__Given instruction__. Take the line containing "Is the teal" through the last line of the data and retype those lines exactly. Pictures do not belong in the copy.

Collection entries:
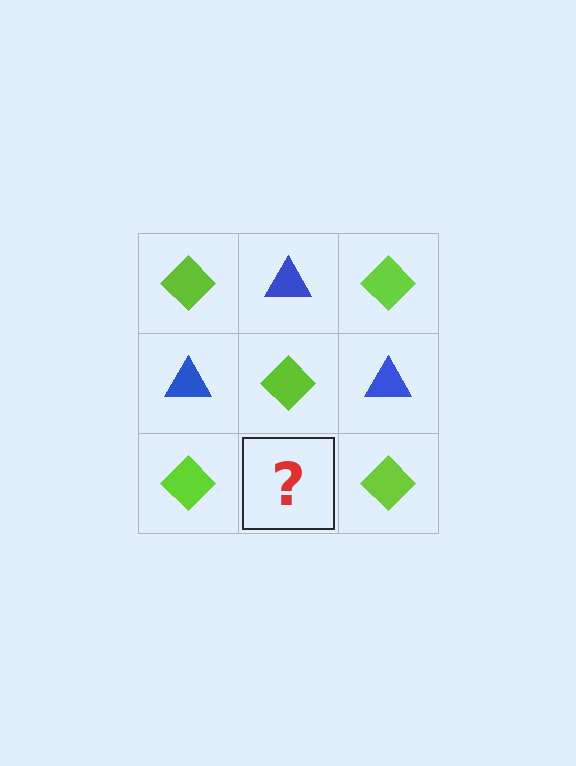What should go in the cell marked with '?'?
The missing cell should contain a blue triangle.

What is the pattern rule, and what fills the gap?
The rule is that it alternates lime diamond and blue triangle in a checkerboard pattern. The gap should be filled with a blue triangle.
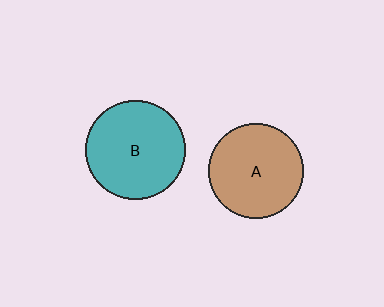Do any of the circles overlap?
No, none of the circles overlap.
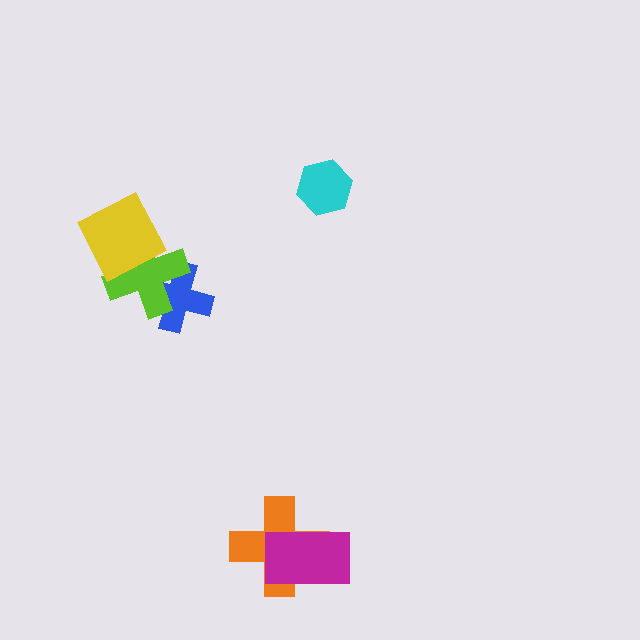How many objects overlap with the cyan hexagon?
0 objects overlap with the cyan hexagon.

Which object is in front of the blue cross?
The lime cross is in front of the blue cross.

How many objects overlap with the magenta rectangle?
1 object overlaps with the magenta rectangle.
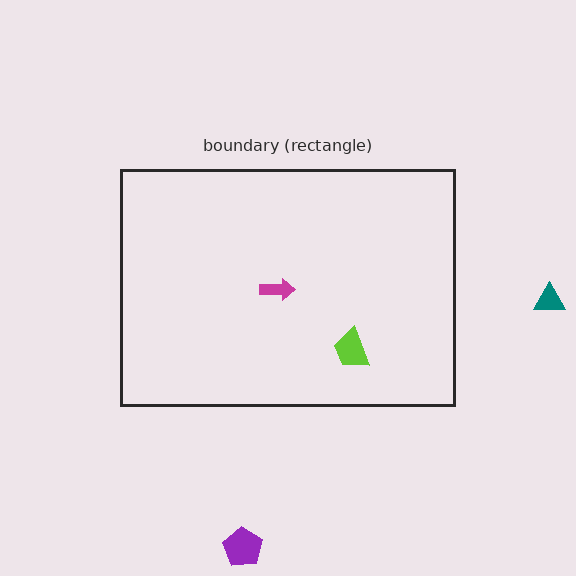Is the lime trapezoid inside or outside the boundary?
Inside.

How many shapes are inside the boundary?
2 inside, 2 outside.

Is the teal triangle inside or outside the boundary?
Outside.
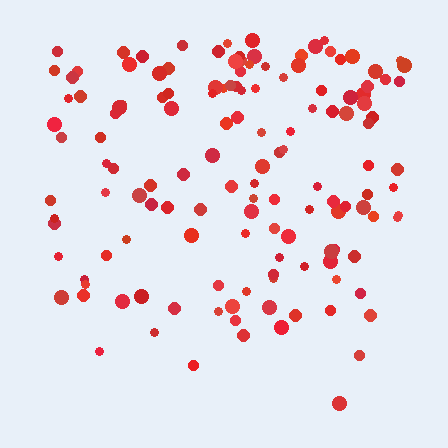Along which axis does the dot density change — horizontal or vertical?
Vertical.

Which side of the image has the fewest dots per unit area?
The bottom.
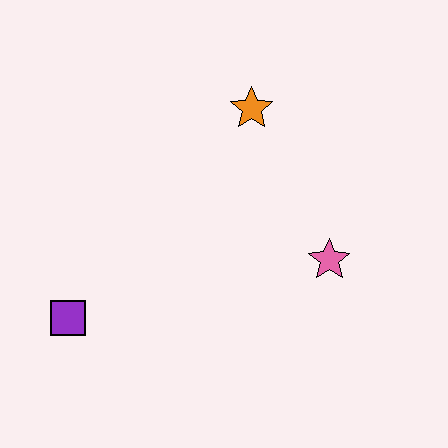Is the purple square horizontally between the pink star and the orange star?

__Reply__.
Is the teal triangle inside or outside the boundary?
Outside.
Along which axis does the dot density change — horizontal or vertical?
Vertical.

Which side of the image has the fewest dots per unit area?
The bottom.
Is the purple square horizontally between the pink star and the orange star?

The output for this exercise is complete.